● Exercise requirements
Repeat the data below word for word.

——

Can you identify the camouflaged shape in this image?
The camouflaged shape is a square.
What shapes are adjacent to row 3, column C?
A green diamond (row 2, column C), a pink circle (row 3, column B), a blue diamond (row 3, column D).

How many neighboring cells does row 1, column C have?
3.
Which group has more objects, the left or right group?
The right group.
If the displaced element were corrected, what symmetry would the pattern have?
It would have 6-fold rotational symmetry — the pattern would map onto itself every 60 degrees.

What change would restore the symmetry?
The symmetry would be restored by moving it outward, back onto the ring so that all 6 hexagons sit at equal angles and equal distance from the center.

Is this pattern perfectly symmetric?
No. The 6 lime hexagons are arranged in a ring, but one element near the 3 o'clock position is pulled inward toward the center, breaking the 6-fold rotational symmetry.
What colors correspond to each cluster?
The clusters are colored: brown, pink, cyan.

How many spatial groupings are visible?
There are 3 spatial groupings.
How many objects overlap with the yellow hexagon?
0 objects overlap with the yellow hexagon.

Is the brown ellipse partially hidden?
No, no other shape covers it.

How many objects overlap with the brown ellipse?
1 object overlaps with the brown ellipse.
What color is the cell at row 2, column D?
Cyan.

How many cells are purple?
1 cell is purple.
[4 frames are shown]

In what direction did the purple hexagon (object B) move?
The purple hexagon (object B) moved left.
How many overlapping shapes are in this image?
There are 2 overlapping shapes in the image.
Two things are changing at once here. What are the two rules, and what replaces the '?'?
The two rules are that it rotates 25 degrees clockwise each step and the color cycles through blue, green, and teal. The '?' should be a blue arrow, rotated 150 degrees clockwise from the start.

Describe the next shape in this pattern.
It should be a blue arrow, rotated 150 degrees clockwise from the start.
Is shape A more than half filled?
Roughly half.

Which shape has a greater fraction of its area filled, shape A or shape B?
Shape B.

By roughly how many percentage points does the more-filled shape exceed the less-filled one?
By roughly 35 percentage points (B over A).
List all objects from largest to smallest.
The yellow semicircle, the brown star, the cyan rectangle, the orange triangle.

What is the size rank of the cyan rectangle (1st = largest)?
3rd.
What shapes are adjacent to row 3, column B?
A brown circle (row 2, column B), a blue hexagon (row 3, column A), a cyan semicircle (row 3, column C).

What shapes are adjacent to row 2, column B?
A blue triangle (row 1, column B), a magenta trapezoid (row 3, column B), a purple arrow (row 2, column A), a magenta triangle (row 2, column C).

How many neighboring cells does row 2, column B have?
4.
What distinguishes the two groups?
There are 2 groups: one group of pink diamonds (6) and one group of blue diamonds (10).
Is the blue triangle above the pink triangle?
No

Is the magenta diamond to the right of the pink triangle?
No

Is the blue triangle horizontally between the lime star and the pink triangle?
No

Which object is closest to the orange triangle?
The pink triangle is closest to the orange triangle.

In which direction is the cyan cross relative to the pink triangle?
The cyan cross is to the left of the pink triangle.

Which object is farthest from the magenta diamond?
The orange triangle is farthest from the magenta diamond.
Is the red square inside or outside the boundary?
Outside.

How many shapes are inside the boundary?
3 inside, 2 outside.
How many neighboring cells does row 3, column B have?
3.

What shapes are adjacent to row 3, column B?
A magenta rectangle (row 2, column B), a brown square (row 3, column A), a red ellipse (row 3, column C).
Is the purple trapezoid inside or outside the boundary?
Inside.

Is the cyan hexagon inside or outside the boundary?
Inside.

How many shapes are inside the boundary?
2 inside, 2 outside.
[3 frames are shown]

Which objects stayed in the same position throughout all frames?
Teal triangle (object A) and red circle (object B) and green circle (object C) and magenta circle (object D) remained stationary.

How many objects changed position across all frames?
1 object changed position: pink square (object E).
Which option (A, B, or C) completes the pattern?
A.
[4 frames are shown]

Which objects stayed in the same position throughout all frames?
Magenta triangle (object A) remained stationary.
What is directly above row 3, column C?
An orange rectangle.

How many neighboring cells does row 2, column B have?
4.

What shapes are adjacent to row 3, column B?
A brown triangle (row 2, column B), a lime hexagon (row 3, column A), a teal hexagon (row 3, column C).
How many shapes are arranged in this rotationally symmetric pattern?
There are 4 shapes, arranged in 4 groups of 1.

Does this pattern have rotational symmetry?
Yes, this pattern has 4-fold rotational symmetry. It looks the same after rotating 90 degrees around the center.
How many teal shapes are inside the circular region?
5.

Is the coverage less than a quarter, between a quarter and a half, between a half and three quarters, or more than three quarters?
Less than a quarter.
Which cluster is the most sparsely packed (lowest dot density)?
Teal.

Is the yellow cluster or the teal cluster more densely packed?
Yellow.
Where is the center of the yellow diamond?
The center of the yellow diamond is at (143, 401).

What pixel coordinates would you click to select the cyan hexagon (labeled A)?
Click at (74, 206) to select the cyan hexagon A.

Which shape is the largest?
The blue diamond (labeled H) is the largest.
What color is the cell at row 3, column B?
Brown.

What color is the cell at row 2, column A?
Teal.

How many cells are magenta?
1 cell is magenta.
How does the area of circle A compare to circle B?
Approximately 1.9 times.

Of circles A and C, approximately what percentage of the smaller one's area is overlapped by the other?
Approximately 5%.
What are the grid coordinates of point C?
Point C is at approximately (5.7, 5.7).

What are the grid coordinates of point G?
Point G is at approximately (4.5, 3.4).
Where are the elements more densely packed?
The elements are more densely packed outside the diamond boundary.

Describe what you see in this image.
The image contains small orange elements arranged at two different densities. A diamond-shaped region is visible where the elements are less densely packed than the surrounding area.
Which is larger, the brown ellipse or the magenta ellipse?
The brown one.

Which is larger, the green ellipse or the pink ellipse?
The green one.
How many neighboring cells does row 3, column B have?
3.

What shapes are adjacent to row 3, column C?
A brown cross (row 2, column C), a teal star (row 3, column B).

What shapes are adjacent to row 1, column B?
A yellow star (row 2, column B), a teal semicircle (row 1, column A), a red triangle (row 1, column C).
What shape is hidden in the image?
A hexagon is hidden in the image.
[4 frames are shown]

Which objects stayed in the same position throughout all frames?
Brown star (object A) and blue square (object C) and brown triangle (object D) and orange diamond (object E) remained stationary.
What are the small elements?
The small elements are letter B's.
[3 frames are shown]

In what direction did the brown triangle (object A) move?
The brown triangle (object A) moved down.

——

● Completed exercise
Can you identify the camouflaged shape in this image?
The camouflaged shape is a square.
What shapes are adjacent to row 3, column C?
A green diamond (row 2, column C), a pink circle (row 3, column B), a blue diamond (row 3, column D).

How many neighboring cells does row 1, column C have?
3.
Which group has more objects, the left or right group?
The right group.
If the displaced element were corrected, what symmetry would the pattern have?
It would have 6-fold rotational symmetry — the pattern would map onto itself every 60 degrees.

What change would restore the symmetry?
The symmetry would be restored by moving it outward, back onto the ring so that all 6 hexagons sit at equal angles and equal distance from the center.

Is this pattern perfectly symmetric?
No. The 6 lime hexagons are arranged in a ring, but one element near the 3 o'clock position is pulled inward toward the center, breaking the 6-fold rotational symmetry.
What colors correspond to each cluster?
The clusters are colored: brown, pink, cyan.

How many spatial groupings are visible?
There are 3 spatial groupings.
How many objects overlap with the yellow hexagon?
0 objects overlap with the yellow hexagon.

Is the brown ellipse partially hidden?
No, no other shape covers it.

How many objects overlap with the brown ellipse?
1 object overlaps with the brown ellipse.
What color is the cell at row 2, column D?
Cyan.

How many cells are purple?
1 cell is purple.
[4 frames are shown]

In what direction did the purple hexagon (object B) move?
The purple hexagon (object B) moved left.
How many overlapping shapes are in this image?
There are 2 overlapping shapes in the image.
Two things are changing at once here. What are the two rules, and what replaces the '?'?
The two rules are that it rotates 25 degrees clockwise each step and the color cycles through blue, green, and teal. The '?' should be a blue arrow, rotated 150 degrees clockwise from the start.

Describe the next shape in this pattern.
It should be a blue arrow, rotated 150 degrees clockwise from the start.
Is shape A more than half filled?
Roughly half.

Which shape has a greater fraction of its area filled, shape A or shape B?
Shape B.

By roughly how many percentage points does the more-filled shape exceed the less-filled one?
By roughly 35 percentage points (B over A).
List all objects from largest to smallest.
The yellow semicircle, the brown star, the cyan rectangle, the orange triangle.

What is the size rank of the cyan rectangle (1st = largest)?
3rd.
What shapes are adjacent to row 3, column B?
A brown circle (row 2, column B), a blue hexagon (row 3, column A), a cyan semicircle (row 3, column C).

What shapes are adjacent to row 2, column B?
A blue triangle (row 1, column B), a magenta trapezoid (row 3, column B), a purple arrow (row 2, column A), a magenta triangle (row 2, column C).

How many neighboring cells does row 2, column B have?
4.
What distinguishes the two groups?
There are 2 groups: one group of pink diamonds (6) and one group of blue diamonds (10).
Is the blue triangle above the pink triangle?
No

Is the magenta diamond to the right of the pink triangle?
No

Is the blue triangle horizontally between the lime star and the pink triangle?
No

Which object is closest to the orange triangle?
The pink triangle is closest to the orange triangle.

In which direction is the cyan cross relative to the pink triangle?
The cyan cross is to the left of the pink triangle.

Which object is farthest from the magenta diamond?
The orange triangle is farthest from the magenta diamond.
Is the red square inside or outside the boundary?
Outside.

How many shapes are inside the boundary?
3 inside, 2 outside.
How many neighboring cells does row 3, column B have?
3.

What shapes are adjacent to row 3, column B?
A magenta rectangle (row 2, column B), a brown square (row 3, column A), a red ellipse (row 3, column C).
Is the purple trapezoid inside or outside the boundary?
Inside.

Is the cyan hexagon inside or outside the boundary?
Inside.

How many shapes are inside the boundary?
2 inside, 2 outside.
[3 frames are shown]

Which objects stayed in the same position throughout all frames?
Teal triangle (object A) and red circle (object B) and green circle (object C) and magenta circle (object D) remained stationary.

How many objects changed position across all frames?
1 object changed position: pink square (object E).
Which option (A, B, or C) completes the pattern?
A.
[4 frames are shown]

Which objects stayed in the same position throughout all frames?
Magenta triangle (object A) remained stationary.
What is directly above row 3, column C?
An orange rectangle.

How many neighboring cells does row 2, column B have?
4.

What shapes are adjacent to row 3, column B?
A brown triangle (row 2, column B), a lime hexagon (row 3, column A), a teal hexagon (row 3, column C).
How many shapes are arranged in this rotationally symmetric pattern?
There are 4 shapes, arranged in 4 groups of 1.

Does this pattern have rotational symmetry?
Yes, this pattern has 4-fold rotational symmetry. It looks the same after rotating 90 degrees around the center.
How many teal shapes are inside the circular region?
5.

Is the coverage less than a quarter, between a quarter and a half, between a half and three quarters, or more than three quarters?
Less than a quarter.
Which cluster is the most sparsely packed (lowest dot density)?
Teal.

Is the yellow cluster or the teal cluster more densely packed?
Yellow.
Where is the center of the yellow diamond?
The center of the yellow diamond is at (143, 401).

What pixel coordinates would you click to select the cyan hexagon (labeled A)?
Click at (74, 206) to select the cyan hexagon A.

Which shape is the largest?
The blue diamond (labeled H) is the largest.
What color is the cell at row 3, column B?
Brown.

What color is the cell at row 2, column A?
Teal.

How many cells are magenta?
1 cell is magenta.
How does the area of circle A compare to circle B?
Approximately 1.9 times.

Of circles A and C, approximately what percentage of the smaller one's area is overlapped by the other?
Approximately 5%.
What are the grid coordinates of point C?
Point C is at approximately (5.7, 5.7).

What are the grid coordinates of point G?
Point G is at approximately (4.5, 3.4).
Where are the elements more densely packed?
The elements are more densely packed outside the diamond boundary.

Describe what you see in this image.
The image contains small orange elements arranged at two different densities. A diamond-shaped region is visible where the elements are less densely packed than the surrounding area.
Which is larger, the brown ellipse or the magenta ellipse?
The brown one.

Which is larger, the green ellipse or the pink ellipse?
The green one.
How many neighboring cells does row 3, column B have?
3.

What shapes are adjacent to row 3, column C?
A brown cross (row 2, column C), a teal star (row 3, column B).

What shapes are adjacent to row 1, column B?
A yellow star (row 2, column B), a teal semicircle (row 1, column A), a red triangle (row 1, column C).
What shape is hidden in the image?
A hexagon is hidden in the image.
[4 frames are shown]

Which objects stayed in the same position throughout all frames?
Brown star (object A) and blue square (object C) and brown triangle (object D) and orange diamond (object E) remained stationary.
What are the small elements?
The small elements are letter B's.
[3 frames are shown]

In what direction did the brown triangle (object A) move?
The brown triangle (object A) moved down.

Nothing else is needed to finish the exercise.